◆ INSTRUCTIONS FOR THE TASK ◆
Copy out each line exactly; pictures stay out of the copy.

◆ RECORDED INFORMATION ◆
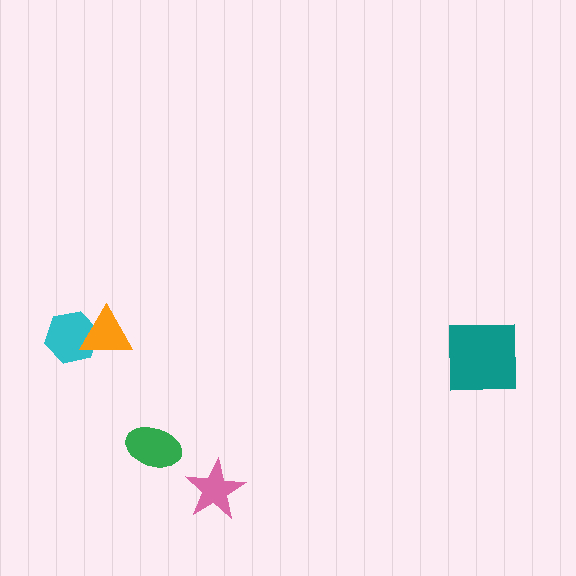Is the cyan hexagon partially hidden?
Yes, it is partially covered by another shape.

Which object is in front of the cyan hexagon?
The orange triangle is in front of the cyan hexagon.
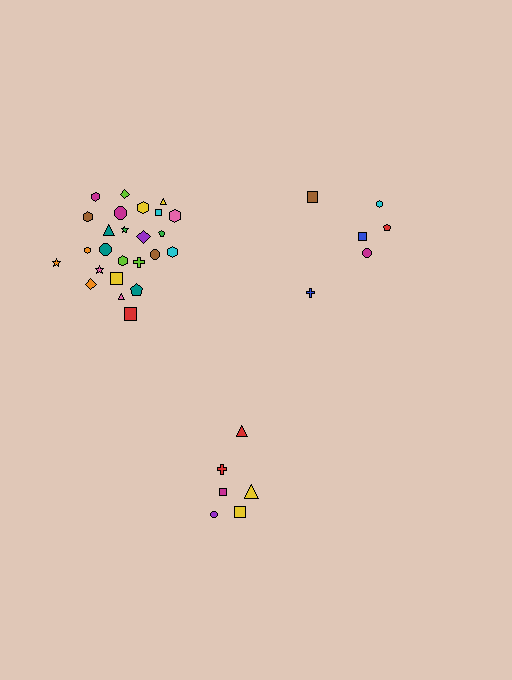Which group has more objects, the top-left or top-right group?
The top-left group.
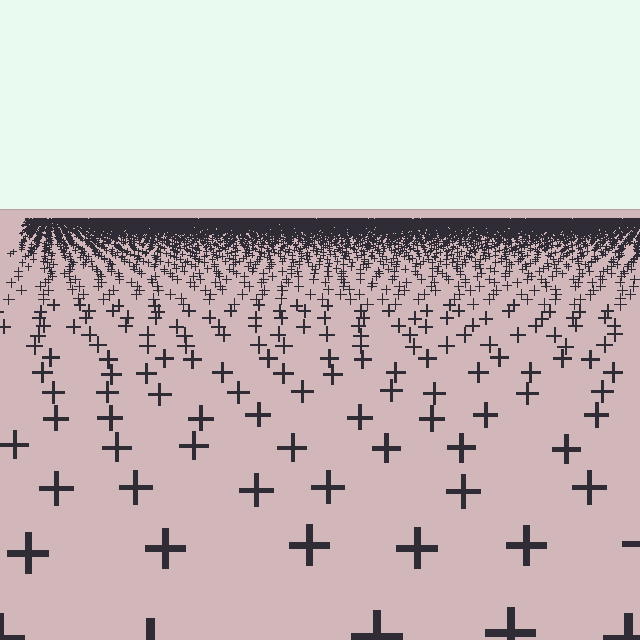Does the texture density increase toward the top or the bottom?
Density increases toward the top.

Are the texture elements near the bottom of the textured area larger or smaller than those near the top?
Larger. Near the bottom, elements are closer to the viewer and appear at a bigger on-screen size.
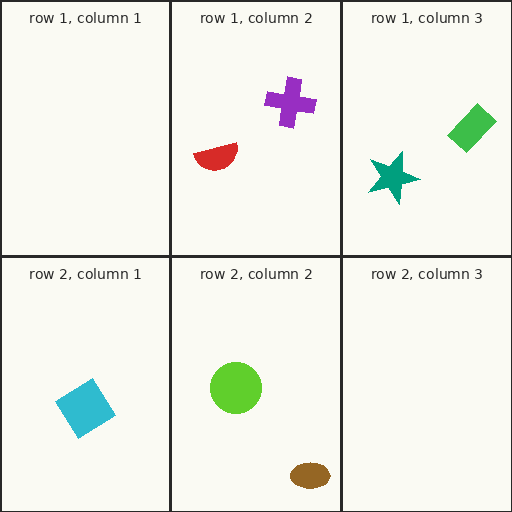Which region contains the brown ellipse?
The row 2, column 2 region.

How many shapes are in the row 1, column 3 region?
2.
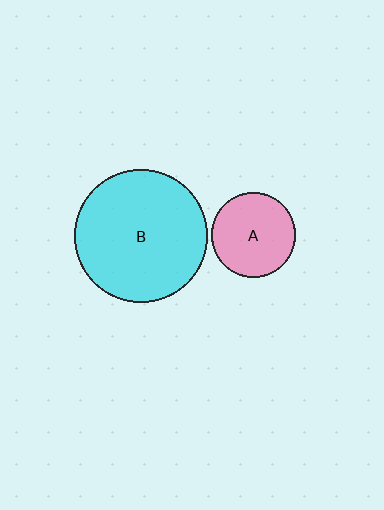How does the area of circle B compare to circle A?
Approximately 2.5 times.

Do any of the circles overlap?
No, none of the circles overlap.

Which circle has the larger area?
Circle B (cyan).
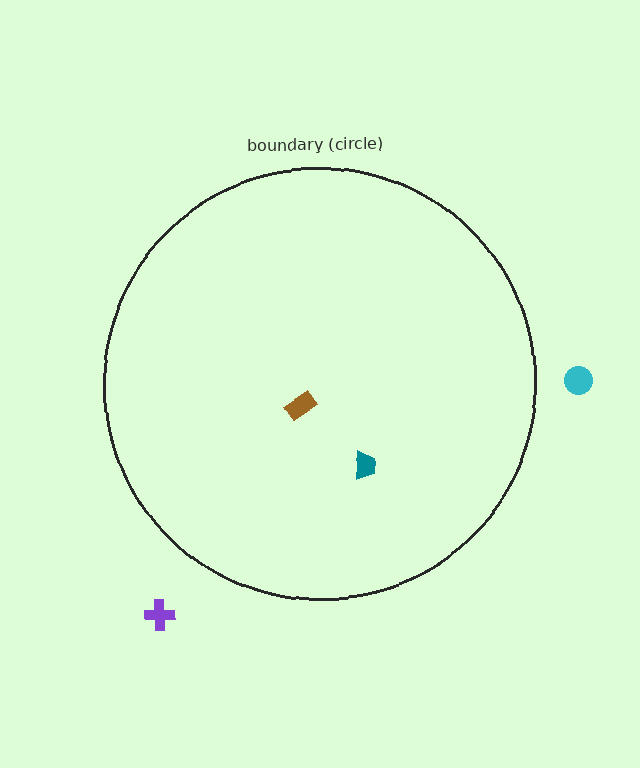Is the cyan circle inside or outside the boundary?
Outside.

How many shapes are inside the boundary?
2 inside, 2 outside.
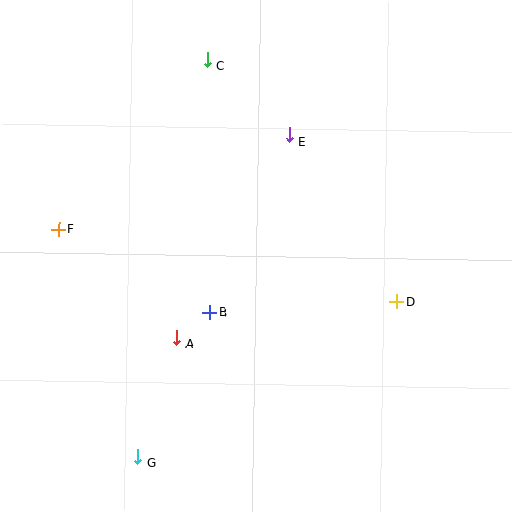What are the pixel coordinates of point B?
Point B is at (210, 312).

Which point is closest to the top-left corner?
Point C is closest to the top-left corner.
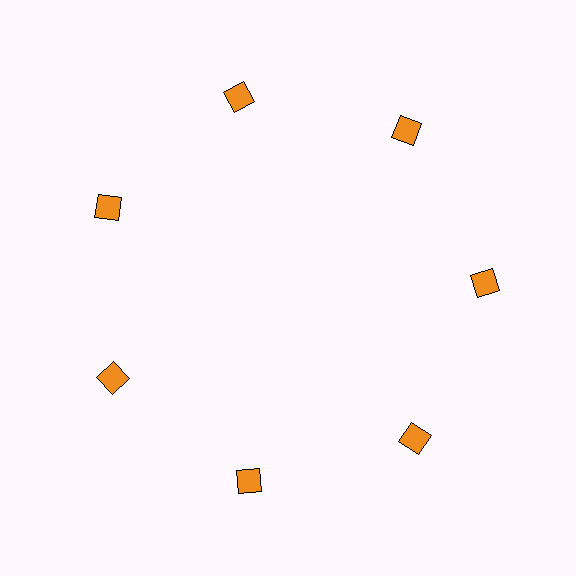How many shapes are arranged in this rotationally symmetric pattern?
There are 7 shapes, arranged in 7 groups of 1.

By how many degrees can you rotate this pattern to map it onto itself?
The pattern maps onto itself every 51 degrees of rotation.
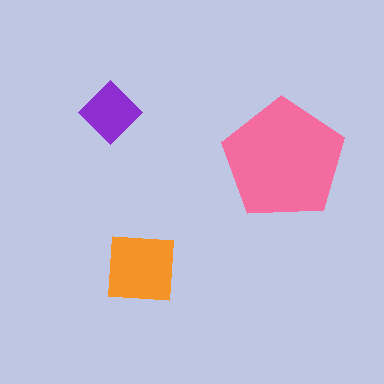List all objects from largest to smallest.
The pink pentagon, the orange square, the purple diamond.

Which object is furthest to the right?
The pink pentagon is rightmost.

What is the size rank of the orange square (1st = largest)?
2nd.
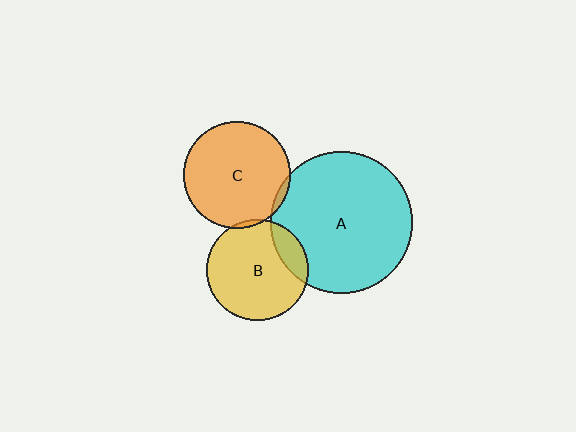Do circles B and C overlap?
Yes.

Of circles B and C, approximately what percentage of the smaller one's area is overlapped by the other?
Approximately 5%.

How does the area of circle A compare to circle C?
Approximately 1.8 times.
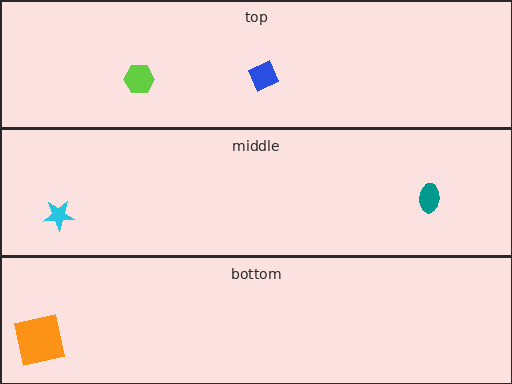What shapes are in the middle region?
The teal ellipse, the cyan star.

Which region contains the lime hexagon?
The top region.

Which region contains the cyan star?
The middle region.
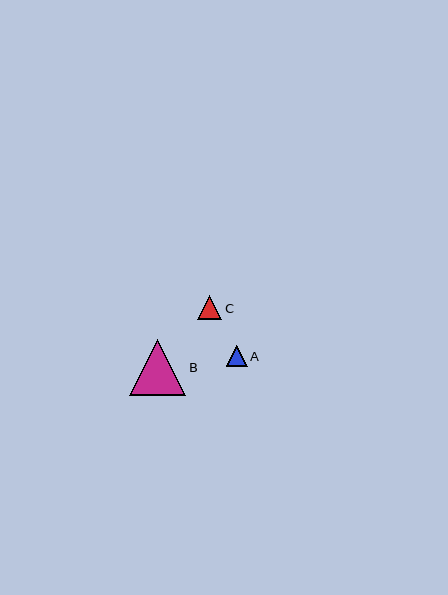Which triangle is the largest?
Triangle B is the largest with a size of approximately 56 pixels.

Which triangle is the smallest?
Triangle A is the smallest with a size of approximately 21 pixels.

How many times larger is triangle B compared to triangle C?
Triangle B is approximately 2.3 times the size of triangle C.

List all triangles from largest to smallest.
From largest to smallest: B, C, A.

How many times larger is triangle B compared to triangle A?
Triangle B is approximately 2.7 times the size of triangle A.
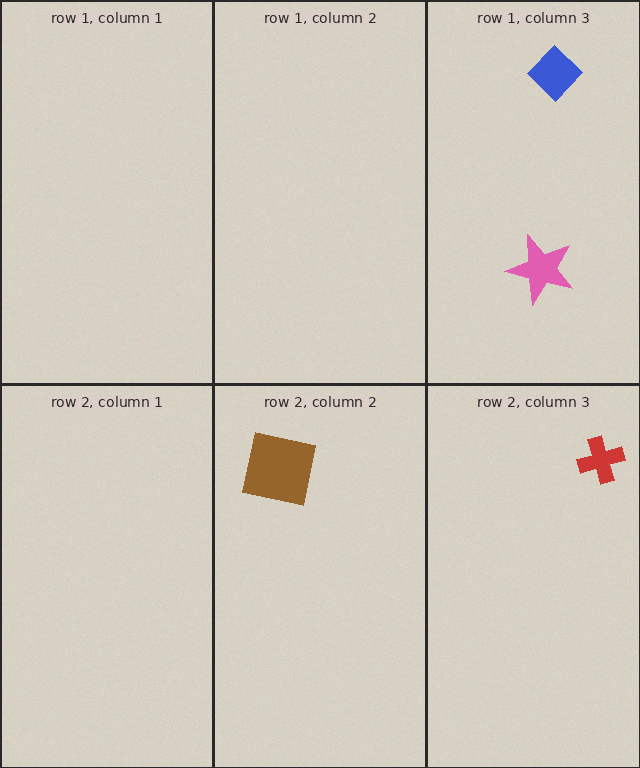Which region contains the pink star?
The row 1, column 3 region.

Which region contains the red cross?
The row 2, column 3 region.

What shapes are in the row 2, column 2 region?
The brown square.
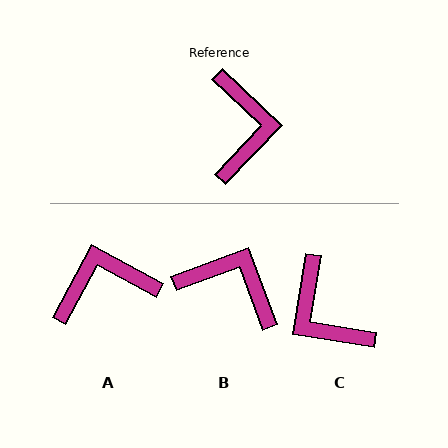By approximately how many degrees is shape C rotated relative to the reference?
Approximately 146 degrees clockwise.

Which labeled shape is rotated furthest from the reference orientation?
C, about 146 degrees away.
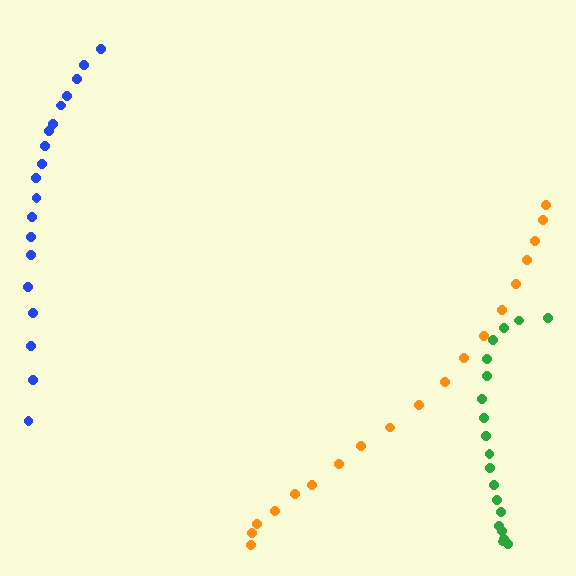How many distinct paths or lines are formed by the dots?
There are 3 distinct paths.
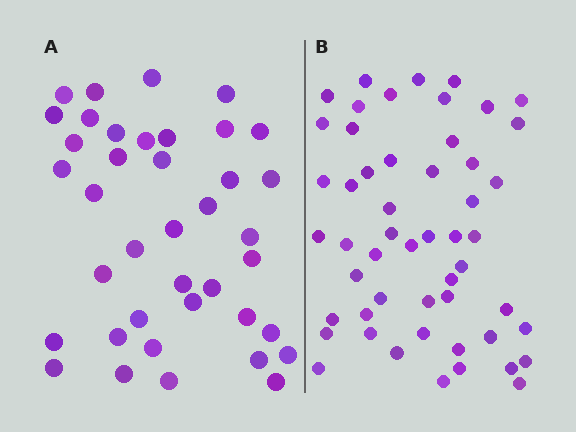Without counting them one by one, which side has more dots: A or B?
Region B (the right region) has more dots.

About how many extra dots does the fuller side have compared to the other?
Region B has approximately 15 more dots than region A.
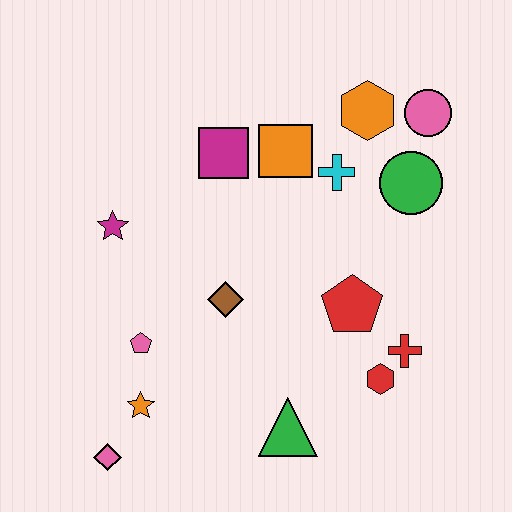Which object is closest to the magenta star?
The pink pentagon is closest to the magenta star.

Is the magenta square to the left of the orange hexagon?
Yes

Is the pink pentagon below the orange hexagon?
Yes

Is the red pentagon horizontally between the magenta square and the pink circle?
Yes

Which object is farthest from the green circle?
The pink diamond is farthest from the green circle.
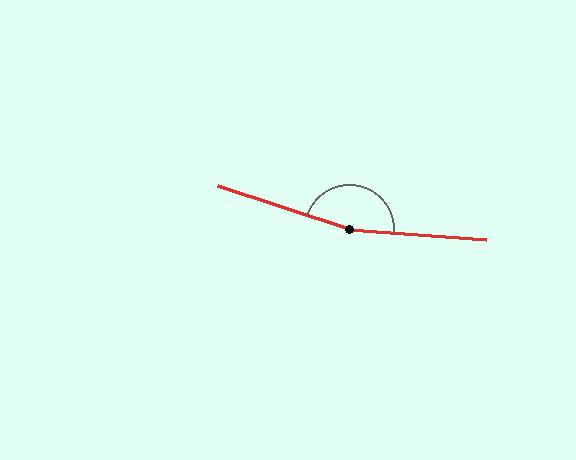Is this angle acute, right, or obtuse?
It is obtuse.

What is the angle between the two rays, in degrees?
Approximately 166 degrees.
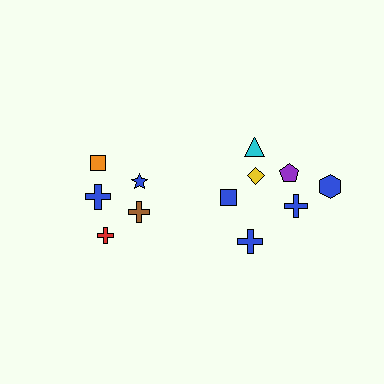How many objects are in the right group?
There are 7 objects.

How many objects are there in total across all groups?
There are 12 objects.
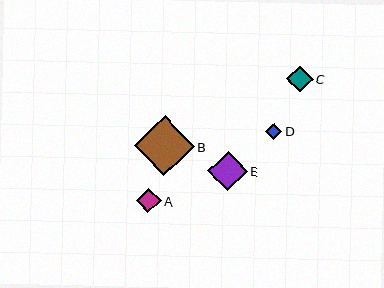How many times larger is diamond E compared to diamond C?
Diamond E is approximately 1.5 times the size of diamond C.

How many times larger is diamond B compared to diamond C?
Diamond B is approximately 2.3 times the size of diamond C.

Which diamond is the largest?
Diamond B is the largest with a size of approximately 60 pixels.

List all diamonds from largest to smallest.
From largest to smallest: B, E, C, A, D.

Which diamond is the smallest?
Diamond D is the smallest with a size of approximately 16 pixels.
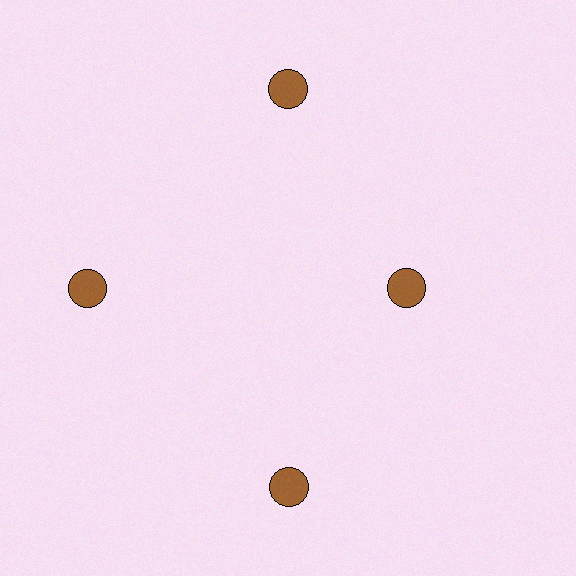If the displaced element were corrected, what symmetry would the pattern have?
It would have 4-fold rotational symmetry — the pattern would map onto itself every 90 degrees.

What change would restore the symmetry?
The symmetry would be restored by moving it outward, back onto the ring so that all 4 circles sit at equal angles and equal distance from the center.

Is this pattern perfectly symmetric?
No. The 4 brown circles are arranged in a ring, but one element near the 3 o'clock position is pulled inward toward the center, breaking the 4-fold rotational symmetry.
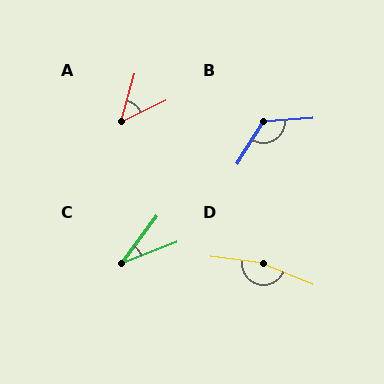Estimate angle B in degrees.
Approximately 126 degrees.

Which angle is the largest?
D, at approximately 165 degrees.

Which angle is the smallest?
C, at approximately 32 degrees.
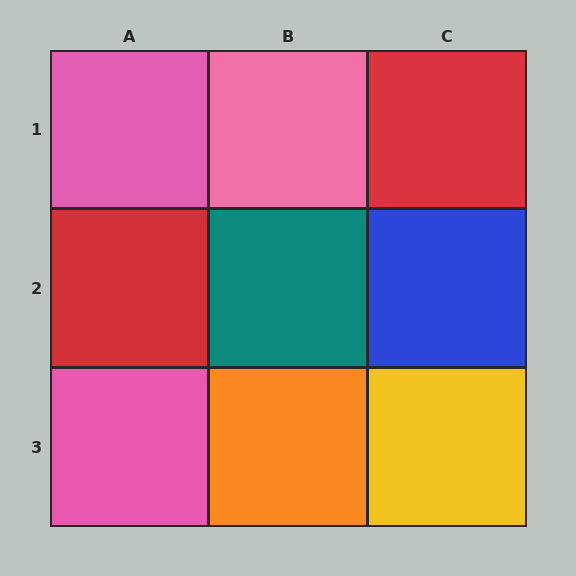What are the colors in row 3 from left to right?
Pink, orange, yellow.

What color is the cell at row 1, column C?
Red.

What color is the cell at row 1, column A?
Pink.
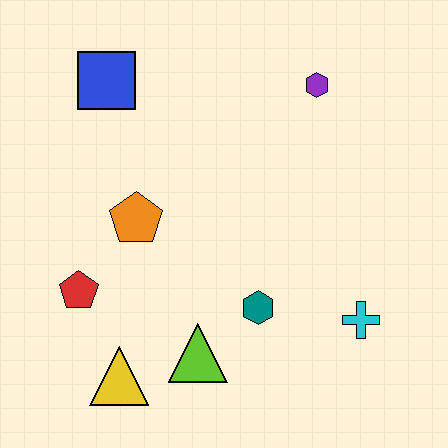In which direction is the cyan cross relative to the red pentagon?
The cyan cross is to the right of the red pentagon.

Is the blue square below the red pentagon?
No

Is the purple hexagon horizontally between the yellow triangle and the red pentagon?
No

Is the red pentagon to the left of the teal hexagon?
Yes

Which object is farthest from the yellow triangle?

◆ EXPECTED OUTPUT ◆
Is the cyan hexagon partially hidden?
Yes, it is partially covered by another shape.

Which object is in front of the cyan hexagon?
The orange triangle is in front of the cyan hexagon.
Which group has more objects, the top-left or top-right group?
The top-left group.
Does the texture density increase toward the top or the bottom?
Density increases toward the top.

Are the texture elements near the bottom of the textured area larger or smaller than those near the top?
Larger. Near the bottom, elements are closer to the viewer and appear at a bigger on-screen size.
Which region contains the brown ellipse?
The row 2, column 2 region.

How many shapes are in the row 1, column 3 region?
2.
How does the area of circle B compare to circle A?
Approximately 2.5 times.

Do any of the circles overlap?
No, none of the circles overlap.

Which circle has the larger area?
Circle B (cyan).
Is the cyan circle inside or outside the boundary?
Outside.

How many shapes are inside the boundary?
2 inside, 2 outside.
What are the pixel coordinates of point B?
Point B is at (210, 312).

Which point is closest to the top-left corner?
Point C is closest to the top-left corner.
How many shapes are arranged in this rotationally symmetric pattern?
There are 7 shapes, arranged in 7 groups of 1.

By how many degrees can you rotate this pattern to map it onto itself?
The pattern maps onto itself every 51 degrees of rotation.
List all objects from largest to smallest.
The pink pentagon, the orange square, the purple diamond.

Which object is furthest to the right?
The pink pentagon is rightmost.

What is the size rank of the orange square (1st = largest)?
2nd.
Do circles B and C overlap?
Yes.

Of circles B and C, approximately what percentage of the smaller one's area is overlapped by the other?
Approximately 5%.

How does the area of circle A compare to circle C?
Approximately 1.8 times.
What shapes are in the middle region?
The teal ellipse, the cyan star.

Which region contains the lime hexagon?
The top region.

Which region contains the cyan star?
The middle region.
Which triangle is the largest?
Triangle B is the largest with a size of approximately 56 pixels.

Which triangle is the smallest?
Triangle A is the smallest with a size of approximately 21 pixels.

How many times larger is triangle B compared to triangle C?
Triangle B is approximately 2.3 times the size of triangle C.

List all triangles from largest to smallest.
From largest to smallest: B, C, A.

How many times larger is triangle B compared to triangle A?
Triangle B is approximately 2.7 times the size of triangle A.
Which region contains the pink star?
The row 1, column 3 region.

Which region contains the red cross?
The row 2, column 3 region.

What shapes are in the row 2, column 2 region?
The brown square.
By approximately how many degrees is shape C rotated relative to the reference?
Approximately 146 degrees clockwise.

Which labeled shape is rotated furthest from the reference orientation?
C, about 146 degrees away.
How many distinct paths or lines are formed by the dots?
There are 3 distinct paths.
Without counting them one by one, which side has more dots: A or B?
Region B (the right region) has more dots.

About how many extra dots does the fuller side have compared to the other?
Region B has approximately 15 more dots than region A.
Which object is closest to the magenta star?
The pink pentagon is closest to the magenta star.

Is the magenta square to the left of the orange hexagon?
Yes

Is the pink pentagon below the orange hexagon?
Yes

Is the red pentagon horizontally between the magenta square and the pink circle?
Yes

Which object is farthest from the green circle?
The pink diamond is farthest from the green circle.
Is this angle acute, right, or obtuse?
It is obtuse.

What is the angle between the two rays, in degrees?
Approximately 166 degrees.
How many objects are in the right group?
There are 7 objects.

How many objects are there in total across all groups?
There are 12 objects.
How many times larger is diamond E compared to diamond C?
Diamond E is approximately 1.5 times the size of diamond C.

How many times larger is diamond B compared to diamond C?
Diamond B is approximately 2.3 times the size of diamond C.

Which diamond is the largest?
Diamond B is the largest with a size of approximately 60 pixels.

List all diamonds from largest to smallest.
From largest to smallest: B, E, C, A, D.

Which diamond is the smallest?
Diamond D is the smallest with a size of approximately 16 pixels.
If the displaced element were corrected, what symmetry would the pattern have?
It would have 4-fold rotational symmetry — the pattern would map onto itself every 90 degrees.

What change would restore the symmetry?
The symmetry would be restored by moving it outward, back onto the ring so that all 4 circles sit at equal angles and equal distance from the center.

Is this pattern perfectly symmetric?
No. The 4 brown circles are arranged in a ring, but one element near the 3 o'clock position is pulled inward toward the center, breaking the 4-fold rotational symmetry.
Estimate angle B in degrees.
Approximately 126 degrees.

Which angle is the largest?
D, at approximately 165 degrees.

Which angle is the smallest?
C, at approximately 32 degrees.
What are the colors in row 3 from left to right?
Pink, orange, yellow.

What color is the cell at row 1, column C?
Red.

What color is the cell at row 1, column A?
Pink.
In which direction is the cyan cross relative to the red pentagon?
The cyan cross is to the right of the red pentagon.

Is the blue square below the red pentagon?
No

Is the purple hexagon horizontally between the yellow triangle and the red pentagon?
No

Is the red pentagon to the left of the teal hexagon?
Yes

Which object is farthest from the yellow triangle?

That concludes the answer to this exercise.